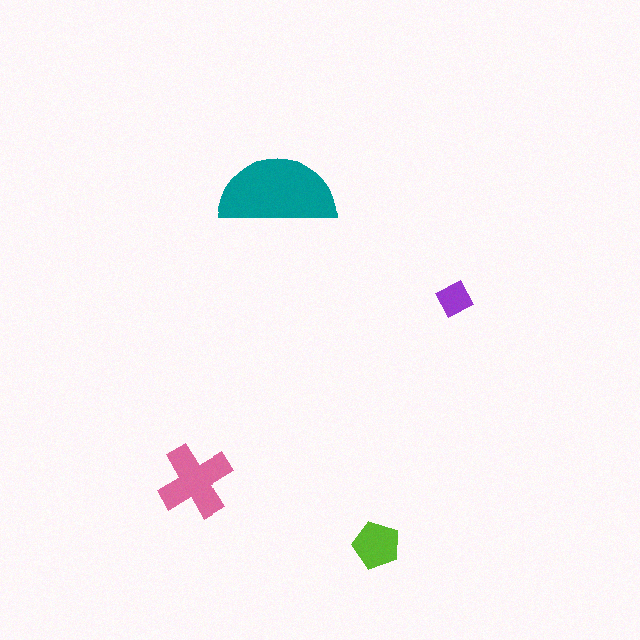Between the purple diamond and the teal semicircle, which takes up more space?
The teal semicircle.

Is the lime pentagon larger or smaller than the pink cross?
Smaller.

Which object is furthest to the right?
The purple diamond is rightmost.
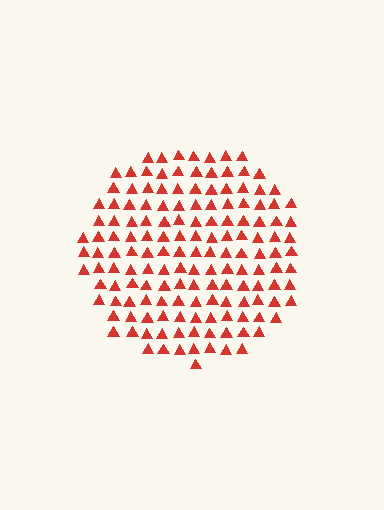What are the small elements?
The small elements are triangles.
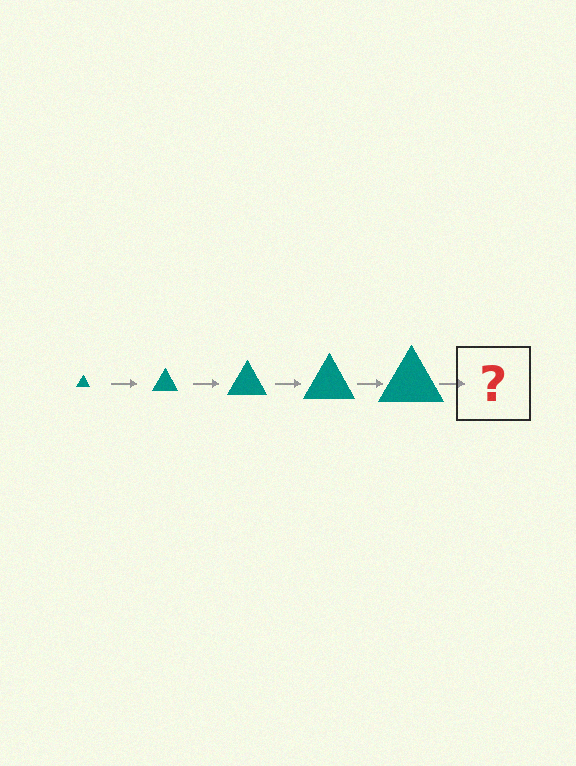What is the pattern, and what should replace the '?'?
The pattern is that the triangle gets progressively larger each step. The '?' should be a teal triangle, larger than the previous one.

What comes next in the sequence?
The next element should be a teal triangle, larger than the previous one.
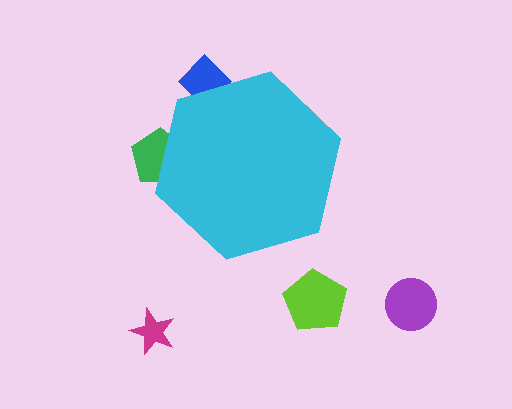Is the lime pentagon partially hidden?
No, the lime pentagon is fully visible.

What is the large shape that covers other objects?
A cyan hexagon.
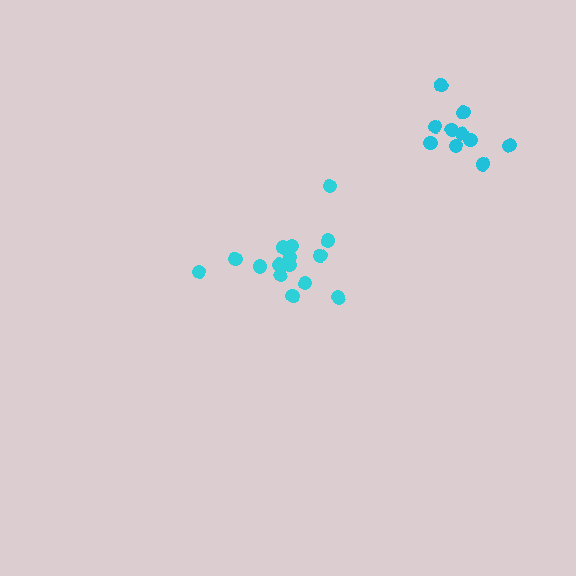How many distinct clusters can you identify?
There are 2 distinct clusters.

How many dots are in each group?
Group 1: 16 dots, Group 2: 10 dots (26 total).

=-=-=

Transcribe every line in the entries above, taking out only the images.

- [RESULT]:
Between the purple diamond and the teal semicircle, which takes up more space?
The teal semicircle.

Is the lime pentagon larger or smaller than the pink cross?
Smaller.

Which object is furthest to the right?
The purple diamond is rightmost.
What are the small elements?
The small elements are triangles.
What is the pattern, and what should replace the '?'?
The pattern is that the triangle gets progressively larger each step. The '?' should be a teal triangle, larger than the previous one.

What comes next in the sequence?
The next element should be a teal triangle, larger than the previous one.
Is the lime pentagon partially hidden?
No, the lime pentagon is fully visible.

What is the large shape that covers other objects?
A cyan hexagon.
How many distinct clusters can you identify?
There are 2 distinct clusters.

How many dots are in each group?
Group 1: 16 dots, Group 2: 10 dots (26 total).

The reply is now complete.